• **WHAT THE TASK ASKS**
Please print all of the material below, word for word.

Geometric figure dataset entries
>> begin

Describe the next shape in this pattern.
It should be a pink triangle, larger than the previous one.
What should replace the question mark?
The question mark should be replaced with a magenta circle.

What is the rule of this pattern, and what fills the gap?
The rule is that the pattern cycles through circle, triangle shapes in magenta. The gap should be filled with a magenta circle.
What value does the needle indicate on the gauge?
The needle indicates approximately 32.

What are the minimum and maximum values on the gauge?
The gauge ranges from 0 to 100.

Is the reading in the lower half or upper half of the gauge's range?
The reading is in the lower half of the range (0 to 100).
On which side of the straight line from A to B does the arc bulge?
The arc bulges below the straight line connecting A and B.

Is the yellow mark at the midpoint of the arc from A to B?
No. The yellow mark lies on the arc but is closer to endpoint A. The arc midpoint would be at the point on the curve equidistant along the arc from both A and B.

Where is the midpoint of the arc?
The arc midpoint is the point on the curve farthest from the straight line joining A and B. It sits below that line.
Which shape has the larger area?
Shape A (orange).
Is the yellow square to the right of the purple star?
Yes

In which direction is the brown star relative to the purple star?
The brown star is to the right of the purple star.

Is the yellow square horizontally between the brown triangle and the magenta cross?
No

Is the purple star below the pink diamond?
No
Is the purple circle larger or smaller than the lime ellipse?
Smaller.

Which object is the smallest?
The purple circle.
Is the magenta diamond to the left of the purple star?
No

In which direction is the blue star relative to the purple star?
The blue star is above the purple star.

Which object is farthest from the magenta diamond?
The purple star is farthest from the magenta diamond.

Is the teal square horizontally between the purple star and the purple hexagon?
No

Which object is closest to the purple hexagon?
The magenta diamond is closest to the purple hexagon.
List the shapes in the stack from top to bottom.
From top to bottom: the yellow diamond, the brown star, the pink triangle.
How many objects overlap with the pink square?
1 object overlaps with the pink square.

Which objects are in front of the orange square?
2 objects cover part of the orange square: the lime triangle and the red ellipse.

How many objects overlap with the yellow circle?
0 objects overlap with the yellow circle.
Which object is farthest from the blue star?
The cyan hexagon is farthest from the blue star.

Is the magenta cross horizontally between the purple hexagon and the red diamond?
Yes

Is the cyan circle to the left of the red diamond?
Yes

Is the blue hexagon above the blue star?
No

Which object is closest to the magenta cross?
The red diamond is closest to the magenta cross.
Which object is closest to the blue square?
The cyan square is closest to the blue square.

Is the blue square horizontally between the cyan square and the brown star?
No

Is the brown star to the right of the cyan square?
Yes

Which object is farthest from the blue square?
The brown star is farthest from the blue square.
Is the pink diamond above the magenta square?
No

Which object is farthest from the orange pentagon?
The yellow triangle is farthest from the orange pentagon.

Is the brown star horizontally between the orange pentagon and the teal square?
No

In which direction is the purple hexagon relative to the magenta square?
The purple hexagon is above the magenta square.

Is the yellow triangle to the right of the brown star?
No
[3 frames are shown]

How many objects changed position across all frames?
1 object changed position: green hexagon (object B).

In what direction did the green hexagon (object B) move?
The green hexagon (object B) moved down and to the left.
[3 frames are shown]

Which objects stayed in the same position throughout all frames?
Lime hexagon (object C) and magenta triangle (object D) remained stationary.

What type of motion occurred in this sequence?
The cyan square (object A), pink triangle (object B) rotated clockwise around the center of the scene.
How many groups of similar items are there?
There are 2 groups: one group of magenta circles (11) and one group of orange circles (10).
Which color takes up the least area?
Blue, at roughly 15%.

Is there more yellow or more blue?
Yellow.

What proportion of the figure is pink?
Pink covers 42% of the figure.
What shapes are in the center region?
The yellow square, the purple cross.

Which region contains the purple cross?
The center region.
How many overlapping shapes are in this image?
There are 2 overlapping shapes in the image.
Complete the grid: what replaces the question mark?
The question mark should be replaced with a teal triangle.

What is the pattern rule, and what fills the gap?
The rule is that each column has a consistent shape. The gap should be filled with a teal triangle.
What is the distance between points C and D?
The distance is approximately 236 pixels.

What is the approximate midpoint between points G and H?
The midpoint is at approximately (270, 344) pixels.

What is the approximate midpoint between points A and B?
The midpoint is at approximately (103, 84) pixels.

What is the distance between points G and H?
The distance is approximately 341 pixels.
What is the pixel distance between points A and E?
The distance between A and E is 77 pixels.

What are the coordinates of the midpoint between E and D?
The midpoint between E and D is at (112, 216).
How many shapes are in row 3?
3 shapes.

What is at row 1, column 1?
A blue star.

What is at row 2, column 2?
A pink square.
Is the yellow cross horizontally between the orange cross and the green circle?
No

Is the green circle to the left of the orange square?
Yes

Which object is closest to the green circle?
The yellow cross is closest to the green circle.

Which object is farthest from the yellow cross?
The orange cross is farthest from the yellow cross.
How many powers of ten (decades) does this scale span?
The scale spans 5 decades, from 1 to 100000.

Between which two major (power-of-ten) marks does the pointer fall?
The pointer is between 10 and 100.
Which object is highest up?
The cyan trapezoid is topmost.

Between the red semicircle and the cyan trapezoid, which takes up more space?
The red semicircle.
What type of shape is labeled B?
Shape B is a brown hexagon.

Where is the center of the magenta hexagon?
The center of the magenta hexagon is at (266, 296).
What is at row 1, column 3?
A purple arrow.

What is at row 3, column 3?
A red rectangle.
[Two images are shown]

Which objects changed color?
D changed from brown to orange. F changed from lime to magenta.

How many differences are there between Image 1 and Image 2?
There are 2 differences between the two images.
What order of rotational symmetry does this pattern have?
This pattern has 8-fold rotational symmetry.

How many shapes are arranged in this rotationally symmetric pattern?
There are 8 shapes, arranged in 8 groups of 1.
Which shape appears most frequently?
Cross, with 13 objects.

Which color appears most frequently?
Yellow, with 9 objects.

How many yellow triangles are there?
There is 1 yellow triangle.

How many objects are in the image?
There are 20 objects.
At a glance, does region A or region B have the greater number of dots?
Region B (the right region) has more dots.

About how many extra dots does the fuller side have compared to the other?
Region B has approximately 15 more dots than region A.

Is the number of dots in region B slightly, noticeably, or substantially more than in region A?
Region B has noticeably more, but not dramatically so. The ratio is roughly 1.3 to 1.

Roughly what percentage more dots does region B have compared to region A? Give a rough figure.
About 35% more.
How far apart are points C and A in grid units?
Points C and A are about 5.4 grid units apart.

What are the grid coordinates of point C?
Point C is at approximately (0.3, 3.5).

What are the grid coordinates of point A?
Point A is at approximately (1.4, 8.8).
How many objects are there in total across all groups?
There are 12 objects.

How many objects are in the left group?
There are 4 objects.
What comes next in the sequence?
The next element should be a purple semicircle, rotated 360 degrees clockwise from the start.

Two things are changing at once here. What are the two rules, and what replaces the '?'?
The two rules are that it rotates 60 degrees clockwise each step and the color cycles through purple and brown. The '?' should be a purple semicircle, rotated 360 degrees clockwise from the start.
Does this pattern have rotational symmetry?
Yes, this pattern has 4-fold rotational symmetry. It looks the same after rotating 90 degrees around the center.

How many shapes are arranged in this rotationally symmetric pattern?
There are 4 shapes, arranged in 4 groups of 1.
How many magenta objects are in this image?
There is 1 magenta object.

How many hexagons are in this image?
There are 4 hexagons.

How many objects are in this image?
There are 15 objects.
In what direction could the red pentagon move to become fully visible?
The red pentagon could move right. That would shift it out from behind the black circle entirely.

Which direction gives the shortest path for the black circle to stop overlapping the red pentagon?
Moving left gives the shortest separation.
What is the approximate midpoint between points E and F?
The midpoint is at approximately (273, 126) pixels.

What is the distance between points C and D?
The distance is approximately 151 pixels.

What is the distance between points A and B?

>> end

• **ANSWER FOR THIS EXERCISE**
Describe the next shape in this pattern.
It should be a pink triangle, larger than the previous one.
What should replace the question mark?
The question mark should be replaced with a magenta circle.

What is the rule of this pattern, and what fills the gap?
The rule is that the pattern cycles through circle, triangle shapes in magenta. The gap should be filled with a magenta circle.
What value does the needle indicate on the gauge?
The needle indicates approximately 32.

What are the minimum and maximum values on the gauge?
The gauge ranges from 0 to 100.

Is the reading in the lower half or upper half of the gauge's range?
The reading is in the lower half of the range (0 to 100).
On which side of the straight line from A to B does the arc bulge?
The arc bulges below the straight line connecting A and B.

Is the yellow mark at the midpoint of the arc from A to B?
No. The yellow mark lies on the arc but is closer to endpoint A. The arc midpoint would be at the point on the curve equidistant along the arc from both A and B.

Where is the midpoint of the arc?
The arc midpoint is the point on the curve farthest from the straight line joining A and B. It sits below that line.
Which shape has the larger area?
Shape A (orange).
Is the yellow square to the right of the purple star?
Yes

In which direction is the brown star relative to the purple star?
The brown star is to the right of the purple star.

Is the yellow square horizontally between the brown triangle and the magenta cross?
No

Is the purple star below the pink diamond?
No
Is the purple circle larger or smaller than the lime ellipse?
Smaller.

Which object is the smallest?
The purple circle.
Is the magenta diamond to the left of the purple star?
No

In which direction is the blue star relative to the purple star?
The blue star is above the purple star.

Which object is farthest from the magenta diamond?
The purple star is farthest from the magenta diamond.

Is the teal square horizontally between the purple star and the purple hexagon?
No

Which object is closest to the purple hexagon?
The magenta diamond is closest to the purple hexagon.
List the shapes in the stack from top to bottom.
From top to bottom: the yellow diamond, the brown star, the pink triangle.
How many objects overlap with the pink square?
1 object overlaps with the pink square.

Which objects are in front of the orange square?
2 objects cover part of the orange square: the lime triangle and the red ellipse.

How many objects overlap with the yellow circle?
0 objects overlap with the yellow circle.
Which object is farthest from the blue star?
The cyan hexagon is farthest from the blue star.

Is the magenta cross horizontally between the purple hexagon and the red diamond?
Yes

Is the cyan circle to the left of the red diamond?
Yes

Is the blue hexagon above the blue star?
No

Which object is closest to the magenta cross?
The red diamond is closest to the magenta cross.
Which object is closest to the blue square?
The cyan square is closest to the blue square.

Is the blue square horizontally between the cyan square and the brown star?
No

Is the brown star to the right of the cyan square?
Yes

Which object is farthest from the blue square?
The brown star is farthest from the blue square.
Is the pink diamond above the magenta square?
No

Which object is farthest from the orange pentagon?
The yellow triangle is farthest from the orange pentagon.

Is the brown star horizontally between the orange pentagon and the teal square?
No

In which direction is the purple hexagon relative to the magenta square?
The purple hexagon is above the magenta square.

Is the yellow triangle to the right of the brown star?
No
[3 frames are shown]

How many objects changed position across all frames?
1 object changed position: green hexagon (object B).

In what direction did the green hexagon (object B) move?
The green hexagon (object B) moved down and to the left.
[3 frames are shown]

Which objects stayed in the same position throughout all frames?
Lime hexagon (object C) and magenta triangle (object D) remained stationary.

What type of motion occurred in this sequence?
The cyan square (object A), pink triangle (object B) rotated clockwise around the center of the scene.
How many groups of similar items are there?
There are 2 groups: one group of magenta circles (11) and one group of orange circles (10).
Which color takes up the least area?
Blue, at roughly 15%.

Is there more yellow or more blue?
Yellow.

What proportion of the figure is pink?
Pink covers 42% of the figure.
What shapes are in the center region?
The yellow square, the purple cross.

Which region contains the purple cross?
The center region.
How many overlapping shapes are in this image?
There are 2 overlapping shapes in the image.
Complete the grid: what replaces the question mark?
The question mark should be replaced with a teal triangle.

What is the pattern rule, and what fills the gap?
The rule is that each column has a consistent shape. The gap should be filled with a teal triangle.
What is the distance between points C and D?
The distance is approximately 236 pixels.

What is the approximate midpoint between points G and H?
The midpoint is at approximately (270, 344) pixels.

What is the approximate midpoint between points A and B?
The midpoint is at approximately (103, 84) pixels.

What is the distance between points G and H?
The distance is approximately 341 pixels.
What is the pixel distance between points A and E?
The distance between A and E is 77 pixels.

What are the coordinates of the midpoint between E and D?
The midpoint between E and D is at (112, 216).
How many shapes are in row 3?
3 shapes.

What is at row 1, column 1?
A blue star.

What is at row 2, column 2?
A pink square.
Is the yellow cross horizontally between the orange cross and the green circle?
No

Is the green circle to the left of the orange square?
Yes

Which object is closest to the green circle?
The yellow cross is closest to the green circle.

Which object is farthest from the yellow cross?
The orange cross is farthest from the yellow cross.
How many powers of ten (decades) does this scale span?
The scale spans 5 decades, from 1 to 100000.

Between which two major (power-of-ten) marks does the pointer fall?
The pointer is between 10 and 100.
Which object is highest up?
The cyan trapezoid is topmost.

Between the red semicircle and the cyan trapezoid, which takes up more space?
The red semicircle.
What type of shape is labeled B?
Shape B is a brown hexagon.

Where is the center of the magenta hexagon?
The center of the magenta hexagon is at (266, 296).
What is at row 1, column 3?
A purple arrow.

What is at row 3, column 3?
A red rectangle.
[Two images are shown]

Which objects changed color?
D changed from brown to orange. F changed from lime to magenta.

How many differences are there between Image 1 and Image 2?
There are 2 differences between the two images.
What order of rotational symmetry does this pattern have?
This pattern has 8-fold rotational symmetry.

How many shapes are arranged in this rotationally symmetric pattern?
There are 8 shapes, arranged in 8 groups of 1.
Which shape appears most frequently?
Cross, with 13 objects.

Which color appears most frequently?
Yellow, with 9 objects.

How many yellow triangles are there?
There is 1 yellow triangle.

How many objects are in the image?
There are 20 objects.
At a glance, does region A or region B have the greater number of dots?
Region B (the right region) has more dots.

About how many extra dots does the fuller side have compared to the other?
Region B has approximately 15 more dots than region A.

Is the number of dots in region B slightly, noticeably, or substantially more than in region A?
Region B has noticeably more, but not dramatically so. The ratio is roughly 1.3 to 1.

Roughly what percentage more dots does region B have compared to region A? Give a rough figure.
About 35% more.
How far apart are points C and A in grid units?
Points C and A are about 5.4 grid units apart.

What are the grid coordinates of point C?
Point C is at approximately (0.3, 3.5).

What are the grid coordinates of point A?
Point A is at approximately (1.4, 8.8).
How many objects are there in total across all groups?
There are 12 objects.

How many objects are in the left group?
There are 4 objects.
What comes next in the sequence?
The next element should be a purple semicircle, rotated 360 degrees clockwise from the start.

Two things are changing at once here. What are the two rules, and what replaces the '?'?
The two rules are that it rotates 60 degrees clockwise each step and the color cycles through purple and brown. The '?' should be a purple semicircle, rotated 360 degrees clockwise from the start.
Does this pattern have rotational symmetry?
Yes, this pattern has 4-fold rotational symmetry. It looks the same after rotating 90 degrees around the center.

How many shapes are arranged in this rotationally symmetric pattern?
There are 4 shapes, arranged in 4 groups of 1.
How many magenta objects are in this image?
There is 1 magenta object.

How many hexagons are in this image?
There are 4 hexagons.

How many objects are in this image?
There are 15 objects.
In what direction could the red pentagon move to become fully visible?
The red pentagon could move right. That would shift it out from behind the black circle entirely.

Which direction gives the shortest path for the black circle to stop overlapping the red pentagon?
Moving left gives the shortest separation.
What is the approximate midpoint between points E and F?
The midpoint is at approximately (273, 126) pixels.

What is the distance between points C and D?
The distance is approximately 151 pixels.

What is the distance between points A and B?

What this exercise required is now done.